WRITTEN REQUEST: Give as output the line that contains "By roughly how", followed by every remaining line of the entries, unchanged and with nothing added.

>> Begin SUPPLIED ENTRIES

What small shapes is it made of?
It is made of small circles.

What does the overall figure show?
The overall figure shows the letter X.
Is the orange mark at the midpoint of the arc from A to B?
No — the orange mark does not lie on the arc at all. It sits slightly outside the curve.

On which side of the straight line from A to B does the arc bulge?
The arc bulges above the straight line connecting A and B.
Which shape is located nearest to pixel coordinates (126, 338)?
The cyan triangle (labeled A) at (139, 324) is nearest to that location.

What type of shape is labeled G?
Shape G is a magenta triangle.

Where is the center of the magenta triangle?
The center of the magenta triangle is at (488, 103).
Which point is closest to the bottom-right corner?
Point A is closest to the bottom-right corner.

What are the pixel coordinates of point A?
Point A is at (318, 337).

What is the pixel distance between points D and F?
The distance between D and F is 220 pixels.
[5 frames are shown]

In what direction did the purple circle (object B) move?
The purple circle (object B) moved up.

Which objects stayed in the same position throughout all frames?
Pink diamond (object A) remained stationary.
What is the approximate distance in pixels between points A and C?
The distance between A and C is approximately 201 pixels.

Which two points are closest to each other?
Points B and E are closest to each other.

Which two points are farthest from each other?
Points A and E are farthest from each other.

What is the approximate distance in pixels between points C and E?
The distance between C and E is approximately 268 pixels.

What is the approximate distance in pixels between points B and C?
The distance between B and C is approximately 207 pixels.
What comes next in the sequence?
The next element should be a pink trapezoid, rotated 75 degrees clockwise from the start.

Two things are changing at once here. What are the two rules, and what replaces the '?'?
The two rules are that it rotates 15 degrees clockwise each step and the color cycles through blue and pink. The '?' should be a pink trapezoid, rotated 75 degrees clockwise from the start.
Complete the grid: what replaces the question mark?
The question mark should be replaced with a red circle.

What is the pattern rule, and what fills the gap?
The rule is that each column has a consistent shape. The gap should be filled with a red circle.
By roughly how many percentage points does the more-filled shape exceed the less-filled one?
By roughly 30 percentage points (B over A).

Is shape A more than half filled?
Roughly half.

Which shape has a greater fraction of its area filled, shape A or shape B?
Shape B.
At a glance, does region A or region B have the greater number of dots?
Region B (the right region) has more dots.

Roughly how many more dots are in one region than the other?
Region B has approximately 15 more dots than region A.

>> End SUPPLIED ENTRIES

TASK OUTPUT:
By roughly how many percentage points does the more-filled shape exceed the less-filled one?
By roughly 30 percentage points (B over A).

Is shape A more than half filled?
Roughly half.

Which shape has a greater fraction of its area filled, shape A or shape B?
Shape B.
At a glance, does region A or region B have the greater number of dots?
Region B (the right region) has more dots.

Roughly how many more dots are in one region than the other?
Region B has approximately 15 more dots than region A.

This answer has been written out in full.